- Given request
The material below holds pictures; leave them out and reproduce exactly the lines from the one with "How many objects" through the one with "[4 frames are shown]", inclusive.

Data extracted from a collection:
========

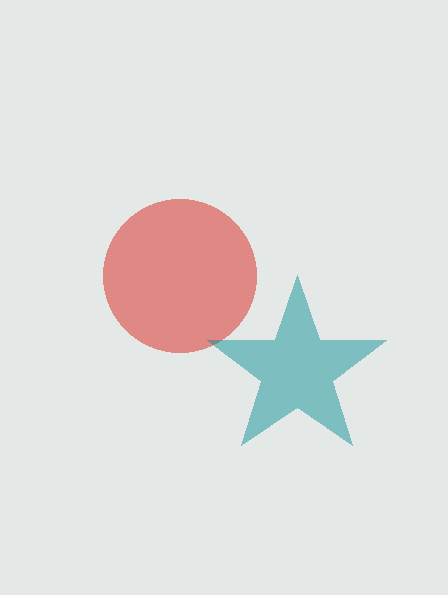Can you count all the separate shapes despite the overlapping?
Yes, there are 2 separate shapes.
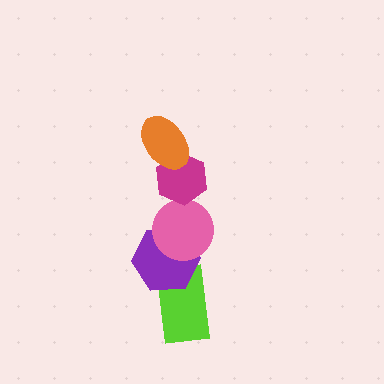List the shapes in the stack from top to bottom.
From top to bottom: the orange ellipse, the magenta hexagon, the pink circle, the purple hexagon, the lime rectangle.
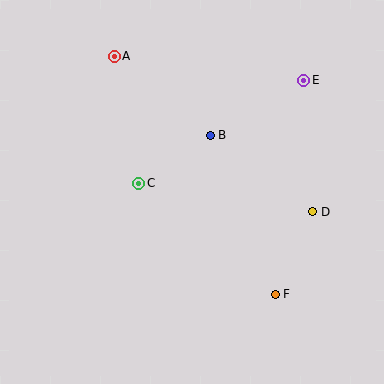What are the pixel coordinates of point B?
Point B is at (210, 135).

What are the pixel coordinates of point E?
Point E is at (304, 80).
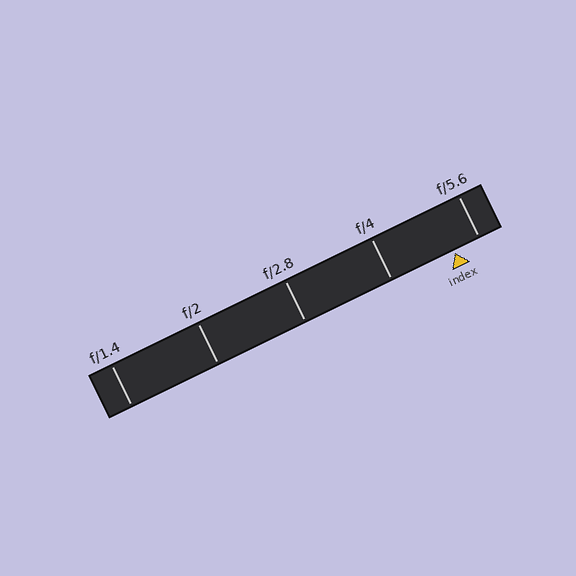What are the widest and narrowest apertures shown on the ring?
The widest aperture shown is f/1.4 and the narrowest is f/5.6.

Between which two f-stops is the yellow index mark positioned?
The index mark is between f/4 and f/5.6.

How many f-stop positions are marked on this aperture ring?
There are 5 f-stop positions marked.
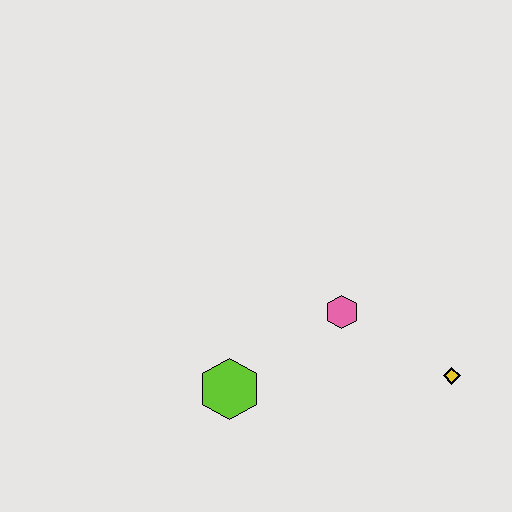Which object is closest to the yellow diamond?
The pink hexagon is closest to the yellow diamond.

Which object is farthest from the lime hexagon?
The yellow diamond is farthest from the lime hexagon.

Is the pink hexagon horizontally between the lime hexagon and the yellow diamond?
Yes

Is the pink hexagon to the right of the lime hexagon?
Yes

========

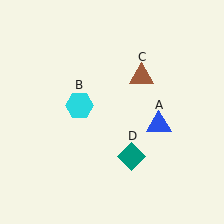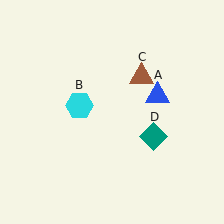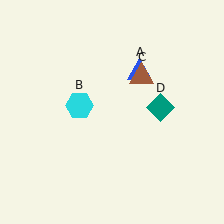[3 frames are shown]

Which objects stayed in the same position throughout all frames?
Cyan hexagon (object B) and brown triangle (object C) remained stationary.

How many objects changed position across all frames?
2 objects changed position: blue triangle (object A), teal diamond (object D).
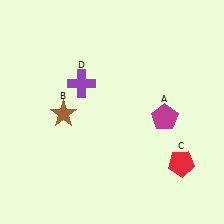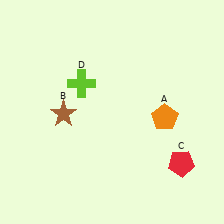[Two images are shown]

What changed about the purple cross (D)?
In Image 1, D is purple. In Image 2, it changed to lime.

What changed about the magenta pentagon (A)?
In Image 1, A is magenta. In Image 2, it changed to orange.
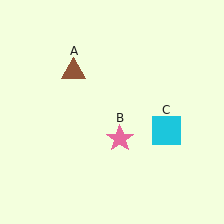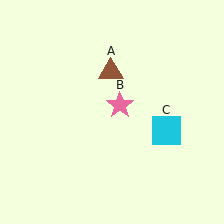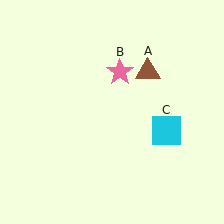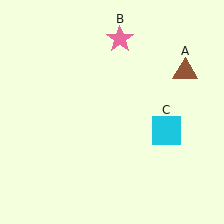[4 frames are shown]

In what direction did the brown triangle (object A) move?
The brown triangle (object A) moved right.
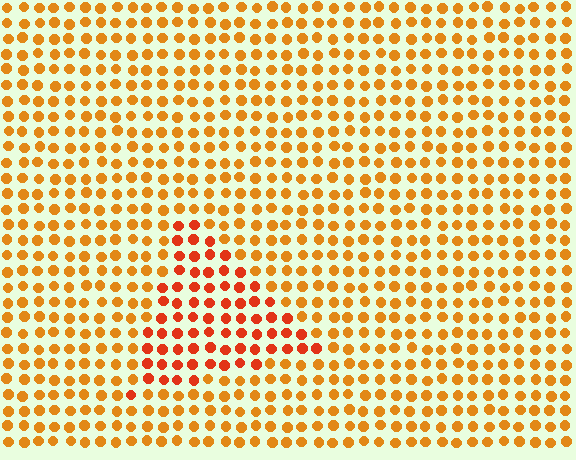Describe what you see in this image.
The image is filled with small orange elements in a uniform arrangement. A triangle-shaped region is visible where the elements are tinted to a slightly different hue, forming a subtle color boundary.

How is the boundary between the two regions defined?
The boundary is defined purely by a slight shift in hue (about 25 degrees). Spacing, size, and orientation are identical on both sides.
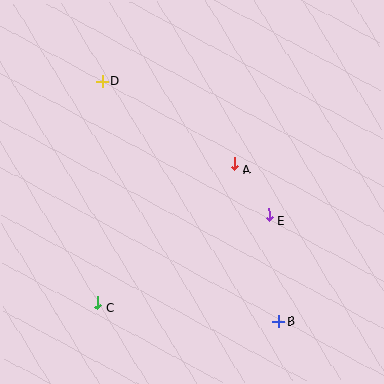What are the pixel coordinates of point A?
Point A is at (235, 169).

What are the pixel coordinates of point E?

========

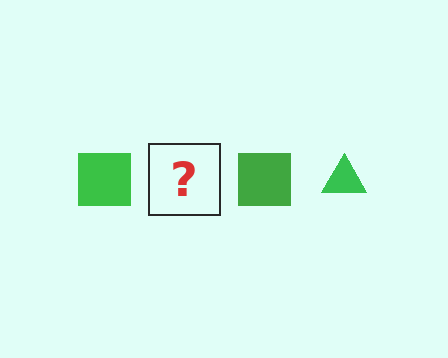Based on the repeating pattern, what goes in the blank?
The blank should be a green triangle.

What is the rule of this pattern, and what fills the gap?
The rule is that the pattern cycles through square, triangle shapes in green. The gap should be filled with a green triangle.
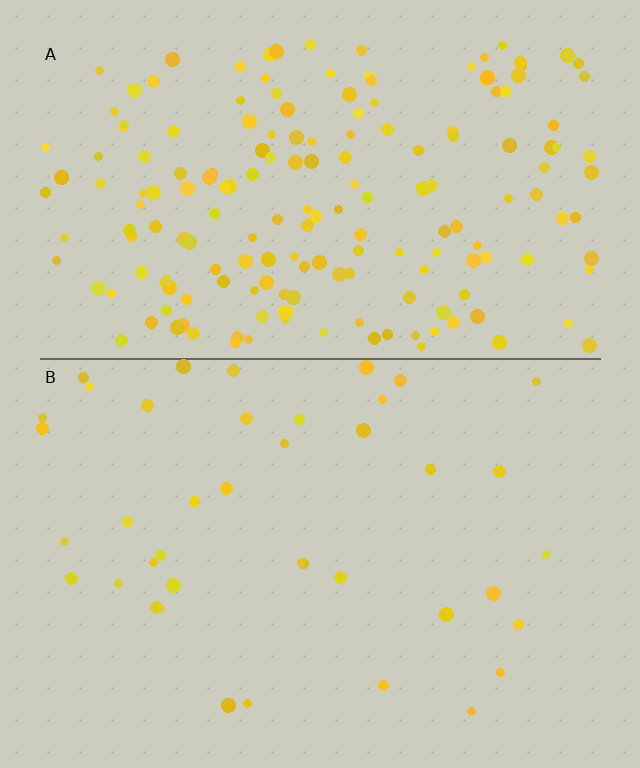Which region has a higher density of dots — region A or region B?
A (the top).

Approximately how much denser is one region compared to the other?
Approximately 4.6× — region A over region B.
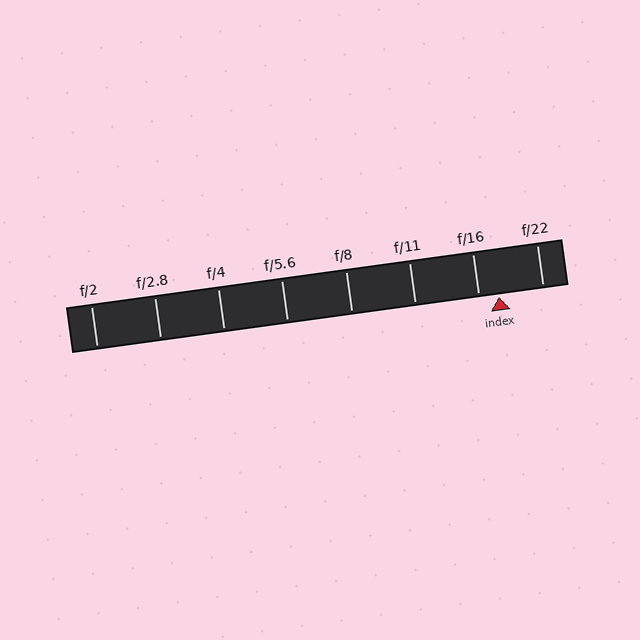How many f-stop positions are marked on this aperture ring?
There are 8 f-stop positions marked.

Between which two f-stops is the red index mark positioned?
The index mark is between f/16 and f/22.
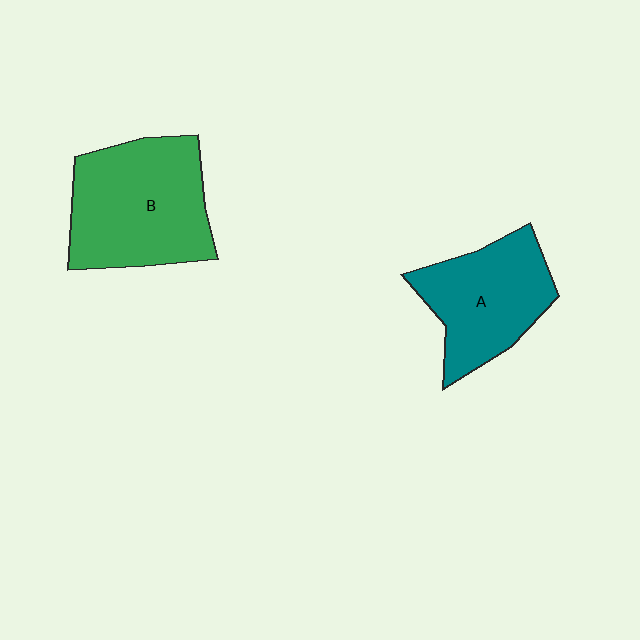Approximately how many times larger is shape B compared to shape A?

========

- Solution to this exercise
How many objects changed position across all frames?
2 objects changed position: blue triangle (object A), teal diamond (object D).
[Two images are shown]

What changed about the purple cross (D)?
In Image 1, D is purple. In Image 2, it changed to lime.

What changed about the magenta pentagon (A)?
In Image 1, A is magenta. In Image 2, it changed to orange.
[4 frames are shown]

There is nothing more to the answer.